* _Challenge_: Every record must be transcribed in its entirety, apart from the images, which are to be omitted.
START Information provided
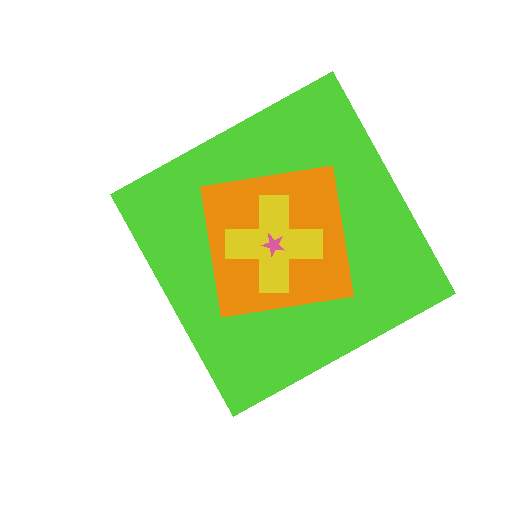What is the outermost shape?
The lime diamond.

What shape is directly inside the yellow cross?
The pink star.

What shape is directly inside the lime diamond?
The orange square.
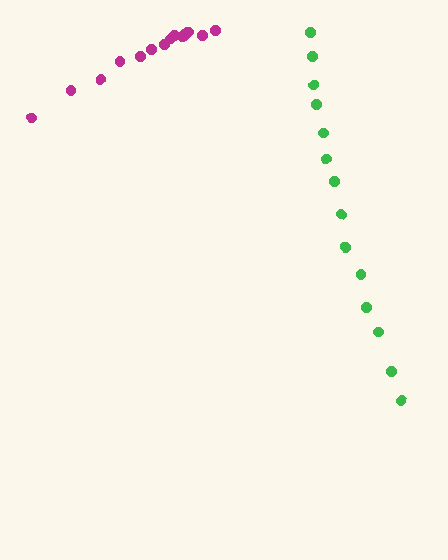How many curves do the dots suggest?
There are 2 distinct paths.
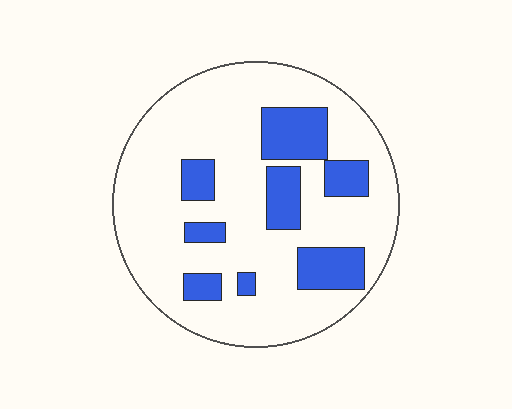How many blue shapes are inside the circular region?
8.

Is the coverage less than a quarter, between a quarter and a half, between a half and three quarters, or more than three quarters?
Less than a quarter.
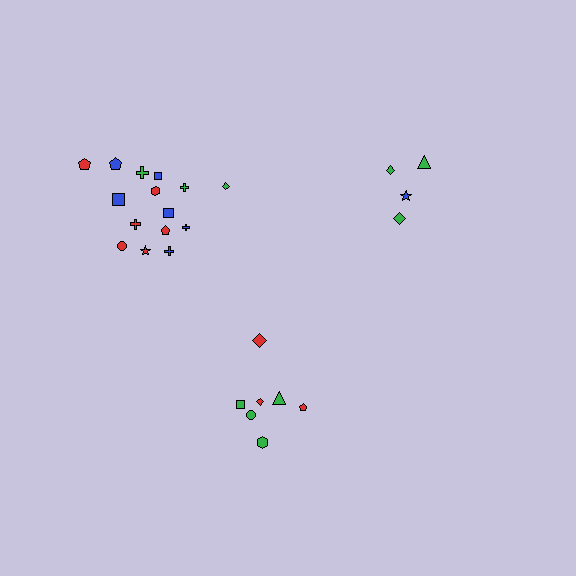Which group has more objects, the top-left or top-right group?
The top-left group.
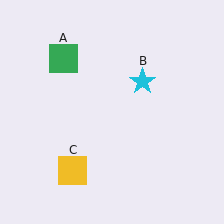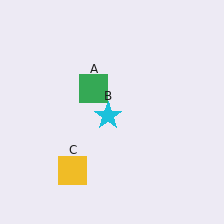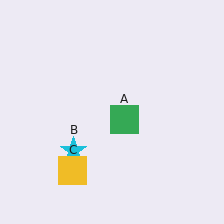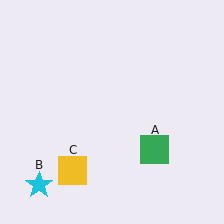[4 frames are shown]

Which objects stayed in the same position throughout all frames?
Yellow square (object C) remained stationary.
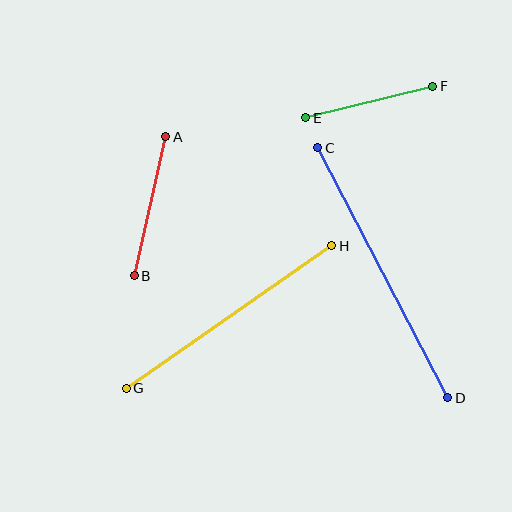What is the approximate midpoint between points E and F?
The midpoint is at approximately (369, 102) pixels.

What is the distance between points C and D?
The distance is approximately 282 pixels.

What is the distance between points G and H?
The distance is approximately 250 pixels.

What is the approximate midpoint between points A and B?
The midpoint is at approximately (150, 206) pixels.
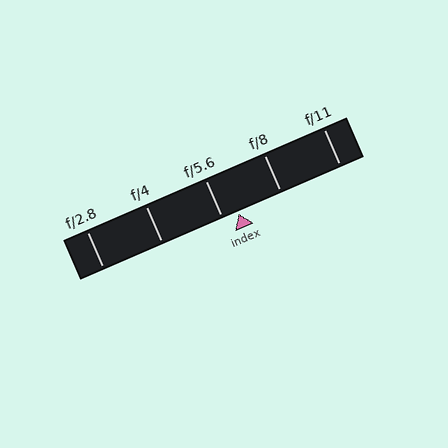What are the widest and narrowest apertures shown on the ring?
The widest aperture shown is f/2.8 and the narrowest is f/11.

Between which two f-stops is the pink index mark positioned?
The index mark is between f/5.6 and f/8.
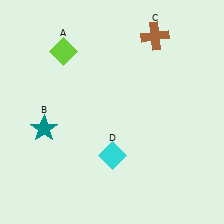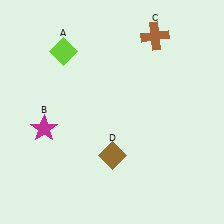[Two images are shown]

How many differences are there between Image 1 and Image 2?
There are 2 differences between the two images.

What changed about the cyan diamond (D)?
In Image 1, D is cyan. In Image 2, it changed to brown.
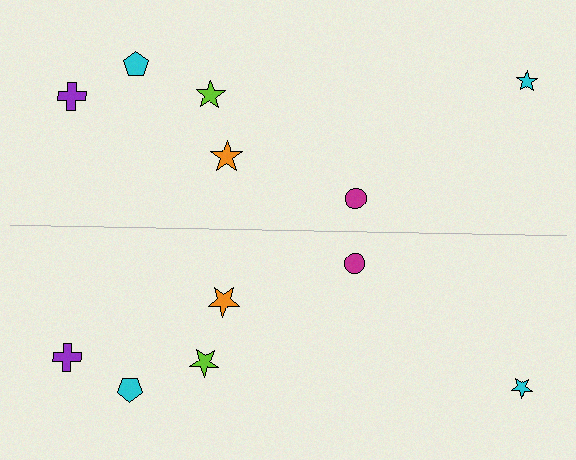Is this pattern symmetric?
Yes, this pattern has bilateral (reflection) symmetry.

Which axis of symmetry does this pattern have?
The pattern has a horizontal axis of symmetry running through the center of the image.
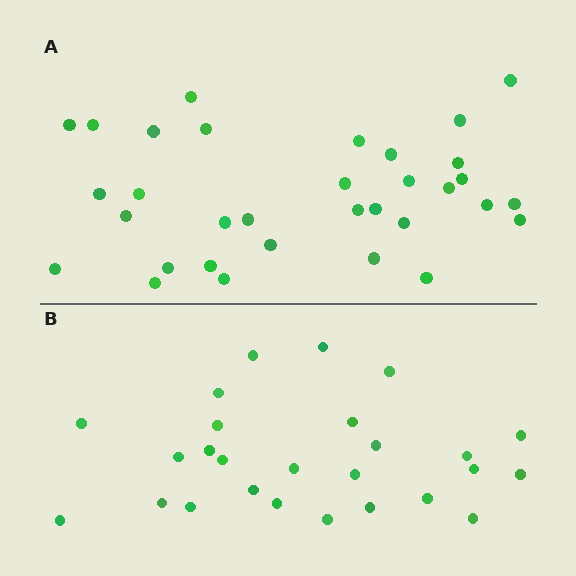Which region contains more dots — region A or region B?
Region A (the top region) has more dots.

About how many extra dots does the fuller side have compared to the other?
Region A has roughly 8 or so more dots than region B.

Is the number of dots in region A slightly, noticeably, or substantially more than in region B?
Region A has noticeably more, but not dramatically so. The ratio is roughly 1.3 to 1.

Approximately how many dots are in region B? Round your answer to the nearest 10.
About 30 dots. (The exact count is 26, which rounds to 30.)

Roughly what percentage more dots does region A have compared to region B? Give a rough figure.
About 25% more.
END Information provided
* _Task response_:
What is the outermost shape?
The lime diamond.

What shape is directly inside the yellow cross?
The pink star.

What shape is directly inside the lime diamond?
The orange square.
How many curves do the dots suggest?
There are 2 distinct paths.
How many blue shapes are inside the circular region?
8.

Is the coverage less than a quarter, between a quarter and a half, between a half and three quarters, or more than three quarters?
Less than a quarter.
Which group has more objects, the top-left or top-right group?
The top-left group.
[4 frames are shown]

Which objects stayed in the same position throughout all frames?
Yellow square (object C) remained stationary.
What is the approximate midpoint between points E and F?
The midpoint is at approximately (369, 102) pixels.

What is the distance between points C and D?
The distance is approximately 282 pixels.

What is the distance between points G and H?
The distance is approximately 250 pixels.

What is the approximate midpoint between points A and B?
The midpoint is at approximately (150, 206) pixels.
What are the widest and narrowest apertures shown on the ring?
The widest aperture shown is f/2.8 and the narrowest is f/11.

Between which two f-stops is the pink index mark positioned?
The index mark is between f/5.6 and f/8.
[Two images are shown]

How many differences are there between Image 1 and Image 2?
There are 2 differences between the two images.

What changed about the cyan diamond (D)?
In Image 1, D is cyan. In Image 2, it changed to brown.
Is this pattern symmetric?
Yes, this pattern has bilateral (reflection) symmetry.

Which axis of symmetry does this pattern have?
The pattern has a horizontal axis of symmetry running through the center of the image.
Which region contains more dots — region A or region B?
Region A (the top region) has more dots.

About how many extra dots does the fuller side have compared to the other?
Region A has roughly 8 or so more dots than region B.

Is the number of dots in region A slightly, noticeably, or substantially more than in region B?
Region A has noticeably more, but not dramatically so. The ratio is roughly 1.3 to 1.

Approximately how many dots are in region B? Round your answer to the nearest 10.
About 30 dots. (The exact count is 26, which rounds to 30.)

Roughly what percentage more dots does region A have compared to region B? Give a rough figure.
About 25% more.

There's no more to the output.